━━━ GIVEN RECORDS ━━━

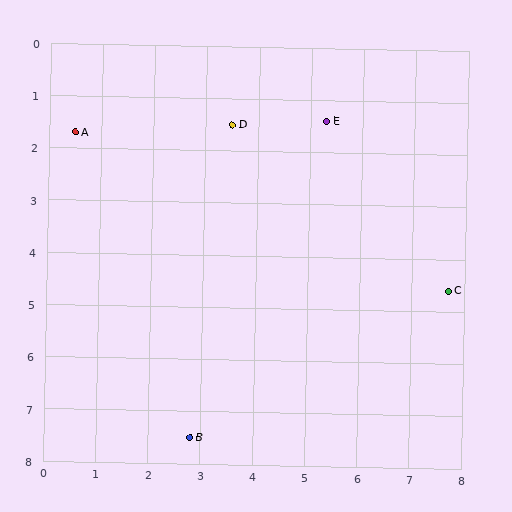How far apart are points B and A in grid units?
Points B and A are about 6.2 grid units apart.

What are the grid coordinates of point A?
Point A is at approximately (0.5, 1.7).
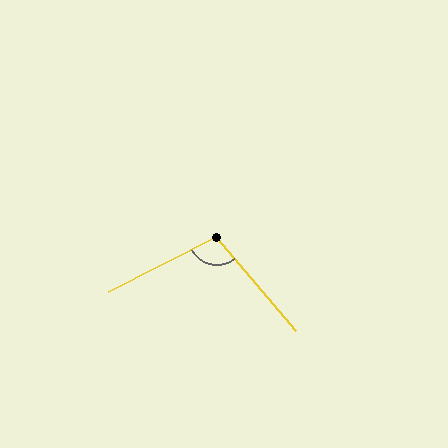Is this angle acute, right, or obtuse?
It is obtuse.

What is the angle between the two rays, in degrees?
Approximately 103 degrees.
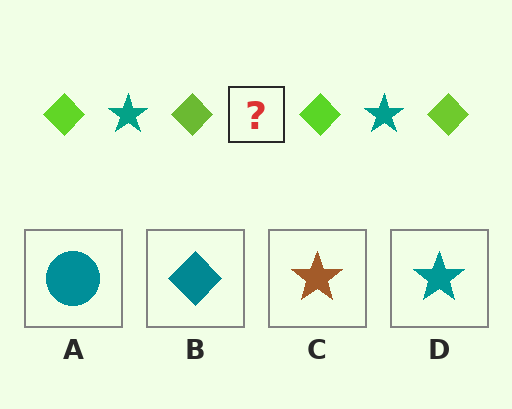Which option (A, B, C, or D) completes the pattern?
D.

━━━
━━━ GIVEN RECORDS ━━━

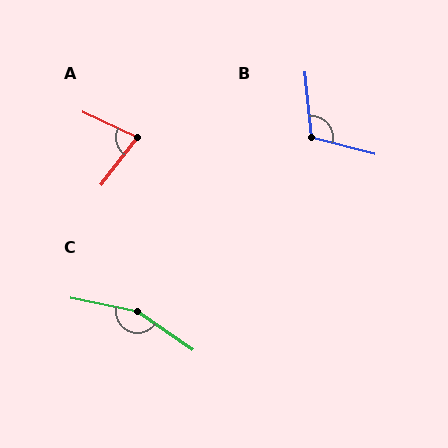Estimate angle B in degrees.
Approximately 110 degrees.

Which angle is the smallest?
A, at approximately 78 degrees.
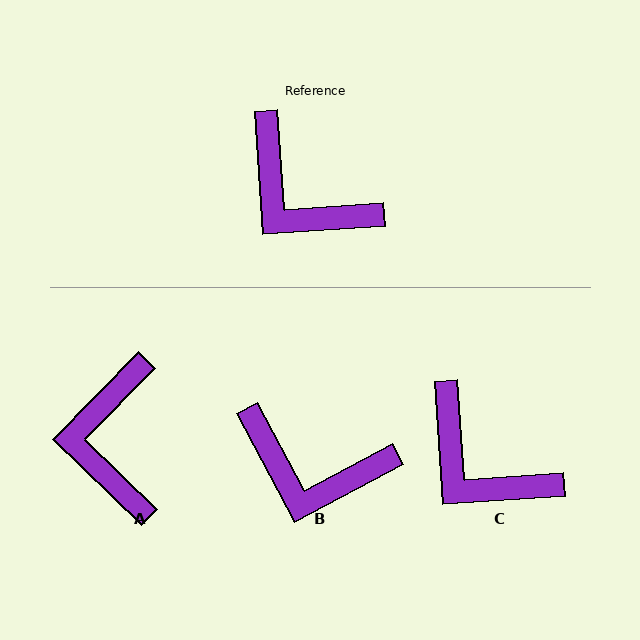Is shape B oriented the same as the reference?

━━━
━━━ GIVEN RECORDS ━━━

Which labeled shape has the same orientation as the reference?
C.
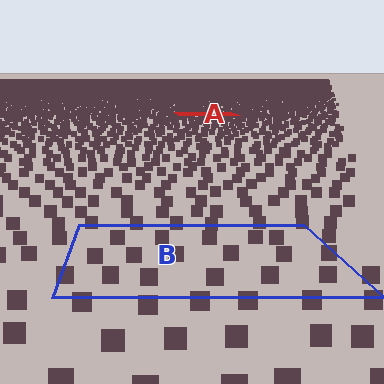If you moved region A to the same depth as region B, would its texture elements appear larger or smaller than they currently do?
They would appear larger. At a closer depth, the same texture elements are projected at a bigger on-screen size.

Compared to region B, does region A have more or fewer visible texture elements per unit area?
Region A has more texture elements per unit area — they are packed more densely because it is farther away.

━━━

_STATED TASK_
Include both the line containing "Which angle is the smallest?" and the line containing "Is shape B oriented" when you write out everything between them, exactly. Leave the pictures out.

_THE SOLUTION_
Which angle is the smallest?
A, at approximately 78 degrees.
Is shape B oriented the same as the reference?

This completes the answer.